* _DIRECTION_
Word for word, give the material below again, minus any images.

* _RECORDS FOR THE EXERCISE_
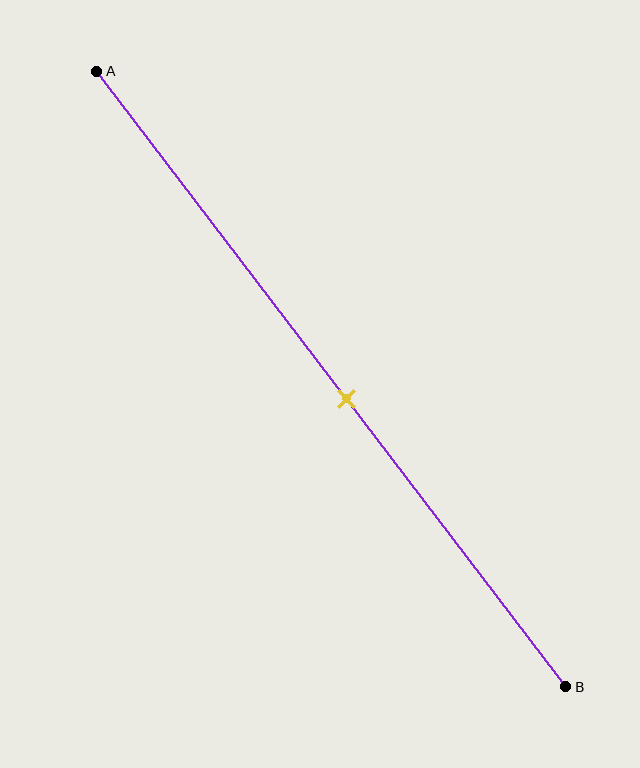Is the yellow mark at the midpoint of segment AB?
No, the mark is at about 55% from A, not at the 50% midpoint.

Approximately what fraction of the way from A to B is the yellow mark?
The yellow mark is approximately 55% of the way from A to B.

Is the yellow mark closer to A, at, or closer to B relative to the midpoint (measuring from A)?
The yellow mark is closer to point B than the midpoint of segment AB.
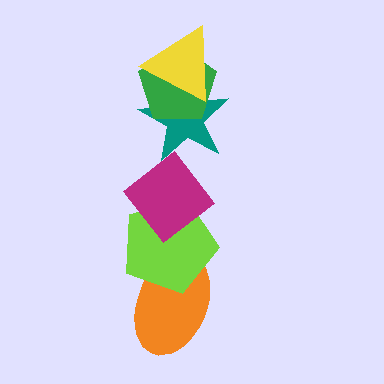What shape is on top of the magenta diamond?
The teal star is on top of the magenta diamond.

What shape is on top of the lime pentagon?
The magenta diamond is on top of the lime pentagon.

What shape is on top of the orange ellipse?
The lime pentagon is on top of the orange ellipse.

* _EXPECTED ANSWER_
Is the yellow mark at the midpoint of segment AB?
No, the mark is at about 55% from A, not at the 50% midpoint.

Approximately what fraction of the way from A to B is the yellow mark?
The yellow mark is approximately 55% of the way from A to B.

Is the yellow mark closer to A, at, or closer to B relative to the midpoint (measuring from A)?
The yellow mark is closer to point B than the midpoint of segment AB.
What shape is on top of the magenta diamond?
The teal star is on top of the magenta diamond.

What shape is on top of the lime pentagon?
The magenta diamond is on top of the lime pentagon.

What shape is on top of the orange ellipse?
The lime pentagon is on top of the orange ellipse.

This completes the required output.